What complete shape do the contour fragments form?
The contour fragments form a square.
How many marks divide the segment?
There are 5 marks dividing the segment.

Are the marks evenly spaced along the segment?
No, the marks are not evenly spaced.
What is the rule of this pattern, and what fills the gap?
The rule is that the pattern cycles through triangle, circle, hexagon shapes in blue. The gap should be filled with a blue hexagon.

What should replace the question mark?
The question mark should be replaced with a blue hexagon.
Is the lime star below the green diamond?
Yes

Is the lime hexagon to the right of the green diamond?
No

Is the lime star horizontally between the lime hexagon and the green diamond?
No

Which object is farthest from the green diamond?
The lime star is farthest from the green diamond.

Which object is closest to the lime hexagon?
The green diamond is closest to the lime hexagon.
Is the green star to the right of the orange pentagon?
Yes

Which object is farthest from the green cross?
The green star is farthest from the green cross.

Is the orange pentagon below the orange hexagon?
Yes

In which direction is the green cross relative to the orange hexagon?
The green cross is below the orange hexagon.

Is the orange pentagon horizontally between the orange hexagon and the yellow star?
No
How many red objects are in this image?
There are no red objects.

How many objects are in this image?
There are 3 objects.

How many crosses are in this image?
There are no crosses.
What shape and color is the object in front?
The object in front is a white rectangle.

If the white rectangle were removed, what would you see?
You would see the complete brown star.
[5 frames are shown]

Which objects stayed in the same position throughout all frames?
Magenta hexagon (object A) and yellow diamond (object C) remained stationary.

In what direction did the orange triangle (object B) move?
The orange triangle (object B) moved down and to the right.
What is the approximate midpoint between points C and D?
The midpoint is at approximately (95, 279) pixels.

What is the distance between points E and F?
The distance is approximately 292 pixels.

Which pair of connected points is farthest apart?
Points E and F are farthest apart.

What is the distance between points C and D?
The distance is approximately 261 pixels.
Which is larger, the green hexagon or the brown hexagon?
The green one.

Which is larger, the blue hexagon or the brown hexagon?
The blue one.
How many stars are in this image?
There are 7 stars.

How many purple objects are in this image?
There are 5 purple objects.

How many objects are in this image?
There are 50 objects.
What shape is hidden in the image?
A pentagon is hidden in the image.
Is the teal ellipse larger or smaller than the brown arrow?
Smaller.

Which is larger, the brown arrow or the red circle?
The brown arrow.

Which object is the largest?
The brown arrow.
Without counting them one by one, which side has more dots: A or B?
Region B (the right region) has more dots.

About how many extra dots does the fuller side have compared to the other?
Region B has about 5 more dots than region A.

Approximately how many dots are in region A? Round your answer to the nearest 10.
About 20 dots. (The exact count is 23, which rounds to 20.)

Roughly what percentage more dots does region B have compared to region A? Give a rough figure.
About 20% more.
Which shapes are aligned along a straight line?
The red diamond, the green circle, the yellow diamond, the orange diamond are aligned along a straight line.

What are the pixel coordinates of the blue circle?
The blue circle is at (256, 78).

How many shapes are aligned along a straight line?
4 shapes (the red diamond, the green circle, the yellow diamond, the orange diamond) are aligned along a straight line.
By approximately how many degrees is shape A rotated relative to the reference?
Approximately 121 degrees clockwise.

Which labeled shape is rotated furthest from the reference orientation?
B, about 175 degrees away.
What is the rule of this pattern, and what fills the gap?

--*--

EXERCISE REQUIREMENTS → Above are the records; retype every one exactly.

THE OUTPUT →
What complete shape do the contour fragments form?
The contour fragments form a square.
How many marks divide the segment?
There are 5 marks dividing the segment.

Are the marks evenly spaced along the segment?
No, the marks are not evenly spaced.
What is the rule of this pattern, and what fills the gap?
The rule is that the pattern cycles through triangle, circle, hexagon shapes in blue. The gap should be filled with a blue hexagon.

What should replace the question mark?
The question mark should be replaced with a blue hexagon.
Is the lime star below the green diamond?
Yes

Is the lime hexagon to the right of the green diamond?
No

Is the lime star horizontally between the lime hexagon and the green diamond?
No

Which object is farthest from the green diamond?
The lime star is farthest from the green diamond.

Which object is closest to the lime hexagon?
The green diamond is closest to the lime hexagon.
Is the green star to the right of the orange pentagon?
Yes

Which object is farthest from the green cross?
The green star is farthest from the green cross.

Is the orange pentagon below the orange hexagon?
Yes

In which direction is the green cross relative to the orange hexagon?
The green cross is below the orange hexagon.

Is the orange pentagon horizontally between the orange hexagon and the yellow star?
No
How many red objects are in this image?
There are no red objects.

How many objects are in this image?
There are 3 objects.

How many crosses are in this image?
There are no crosses.
What shape and color is the object in front?
The object in front is a white rectangle.

If the white rectangle were removed, what would you see?
You would see the complete brown star.
[5 frames are shown]

Which objects stayed in the same position throughout all frames?
Magenta hexagon (object A) and yellow diamond (object C) remained stationary.

In what direction did the orange triangle (object B) move?
The orange triangle (object B) moved down and to the right.
What is the approximate midpoint between points C and D?
The midpoint is at approximately (95, 279) pixels.

What is the distance between points E and F?
The distance is approximately 292 pixels.

Which pair of connected points is farthest apart?
Points E and F are farthest apart.

What is the distance between points C and D?
The distance is approximately 261 pixels.
Which is larger, the green hexagon or the brown hexagon?
The green one.

Which is larger, the blue hexagon or the brown hexagon?
The blue one.
How many stars are in this image?
There are 7 stars.

How many purple objects are in this image?
There are 5 purple objects.

How many objects are in this image?
There are 50 objects.
What shape is hidden in the image?
A pentagon is hidden in the image.
Is the teal ellipse larger or smaller than the brown arrow?
Smaller.

Which is larger, the brown arrow or the red circle?
The brown arrow.

Which object is the largest?
The brown arrow.
Without counting them one by one, which side has more dots: A or B?
Region B (the right region) has more dots.

About how many extra dots does the fuller side have compared to the other?
Region B has about 5 more dots than region A.

Approximately how many dots are in region A? Round your answer to the nearest 10.
About 20 dots. (The exact count is 23, which rounds to 20.)

Roughly what percentage more dots does region B have compared to region A? Give a rough figure.
About 20% more.
Which shapes are aligned along a straight line?
The red diamond, the green circle, the yellow diamond, the orange diamond are aligned along a straight line.

What are the pixel coordinates of the blue circle?
The blue circle is at (256, 78).

How many shapes are aligned along a straight line?
4 shapes (the red diamond, the green circle, the yellow diamond, the orange diamond) are aligned along a straight line.
By approximately how many degrees is shape A rotated relative to the reference?
Approximately 121 degrees clockwise.

Which labeled shape is rotated furthest from the reference orientation?
B, about 175 degrees away.
What is the rule of this pattern, and what fills the gap?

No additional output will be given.